→ WHAT YOU SHOULD DO
Pull out the lines running from the one with "Is the teal" to the one with "Which object is farthest", inclusive, word for word. Drop any picture.

→ EXERCISE MATERIALS
══════════

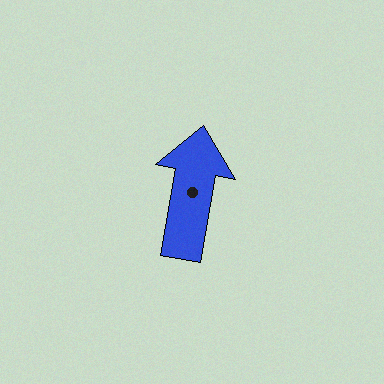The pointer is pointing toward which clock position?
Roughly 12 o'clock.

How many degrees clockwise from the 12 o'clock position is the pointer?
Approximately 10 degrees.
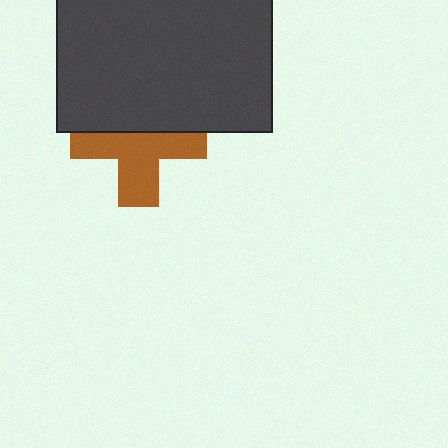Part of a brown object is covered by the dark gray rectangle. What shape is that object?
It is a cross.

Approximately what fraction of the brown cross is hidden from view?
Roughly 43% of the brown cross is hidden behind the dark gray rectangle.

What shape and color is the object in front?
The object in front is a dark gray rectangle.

══════════

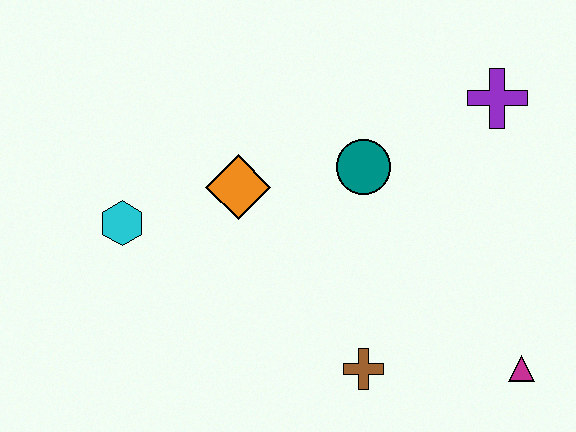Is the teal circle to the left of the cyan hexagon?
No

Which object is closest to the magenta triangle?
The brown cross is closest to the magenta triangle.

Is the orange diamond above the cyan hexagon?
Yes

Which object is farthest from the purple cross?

══════════

→ WRITTEN REPLY
Is the teal circle to the left of the cyan hexagon?
No

Which object is closest to the magenta triangle?
The brown cross is closest to the magenta triangle.

Is the orange diamond above the cyan hexagon?
Yes

Which object is farthest from the purple cross?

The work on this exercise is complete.